## Exercise directions
Return the whole listing, line for line, without the pictures in it.

** START **

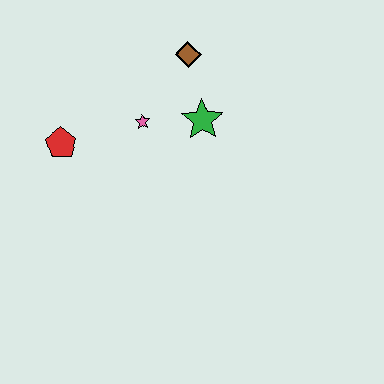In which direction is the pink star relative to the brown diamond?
The pink star is below the brown diamond.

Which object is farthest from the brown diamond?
The red pentagon is farthest from the brown diamond.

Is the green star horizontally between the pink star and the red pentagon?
No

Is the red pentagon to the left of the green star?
Yes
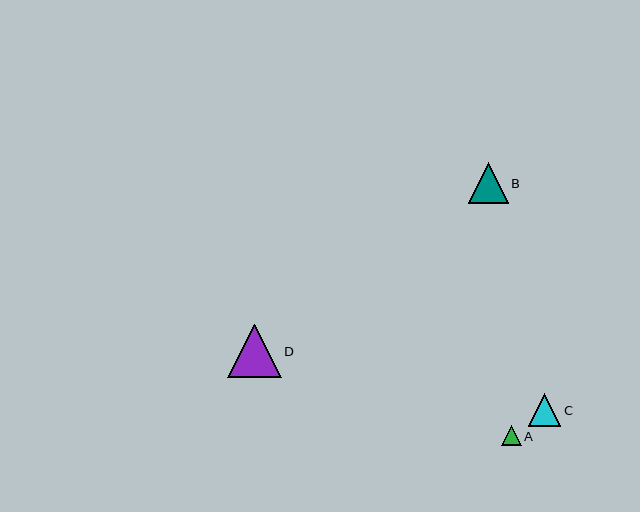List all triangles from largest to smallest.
From largest to smallest: D, B, C, A.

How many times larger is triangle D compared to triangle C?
Triangle D is approximately 1.7 times the size of triangle C.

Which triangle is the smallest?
Triangle A is the smallest with a size of approximately 19 pixels.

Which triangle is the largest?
Triangle D is the largest with a size of approximately 54 pixels.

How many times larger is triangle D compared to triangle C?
Triangle D is approximately 1.7 times the size of triangle C.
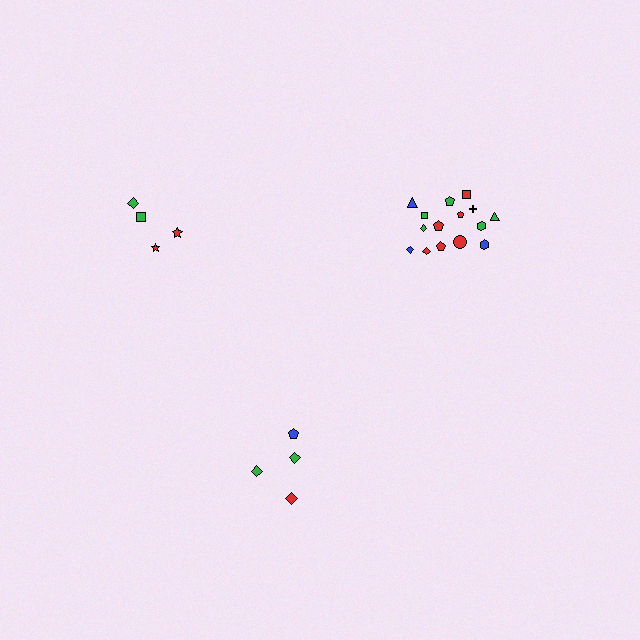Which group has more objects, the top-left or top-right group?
The top-right group.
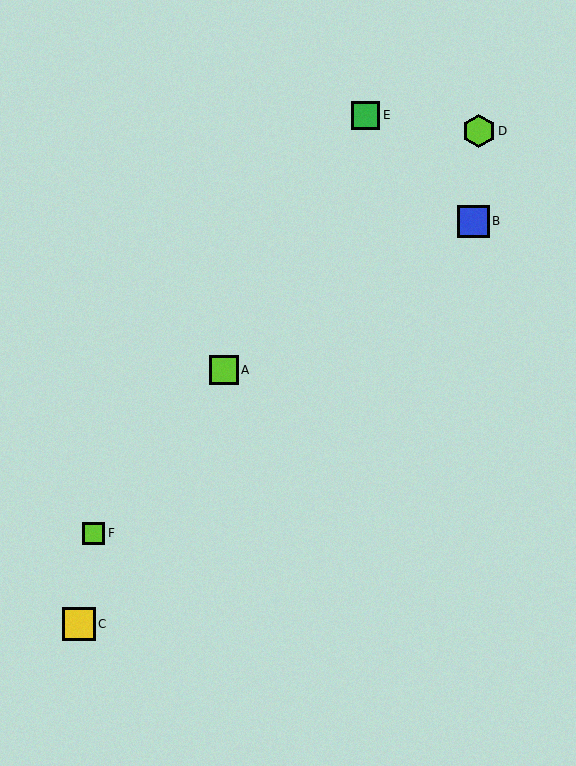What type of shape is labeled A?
Shape A is a lime square.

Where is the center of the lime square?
The center of the lime square is at (224, 370).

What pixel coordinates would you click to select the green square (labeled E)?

** END **

## Task solution
In which direction is the pink star relative to the brown diamond?
The pink star is below the brown diamond.

Which object is farthest from the brown diamond?
The red pentagon is farthest from the brown diamond.

Is the green star horizontally between the pink star and the red pentagon?
No

Is the red pentagon to the left of the green star?
Yes
List all triangles from largest to smallest.
From largest to smallest: D, B, C, A.

How many times larger is triangle D compared to triangle C?
Triangle D is approximately 1.7 times the size of triangle C.

Which triangle is the smallest?
Triangle A is the smallest with a size of approximately 19 pixels.

Which triangle is the largest?
Triangle D is the largest with a size of approximately 54 pixels.

How many times larger is triangle D compared to triangle C?
Triangle D is approximately 1.7 times the size of triangle C.
Which group has more objects, the top-left or top-right group?
The top-right group.
What type of shape is labeled A?
Shape A is a lime square.

Where is the center of the lime square?
The center of the lime square is at (224, 370).

What pixel coordinates would you click to select the green square (labeled E)?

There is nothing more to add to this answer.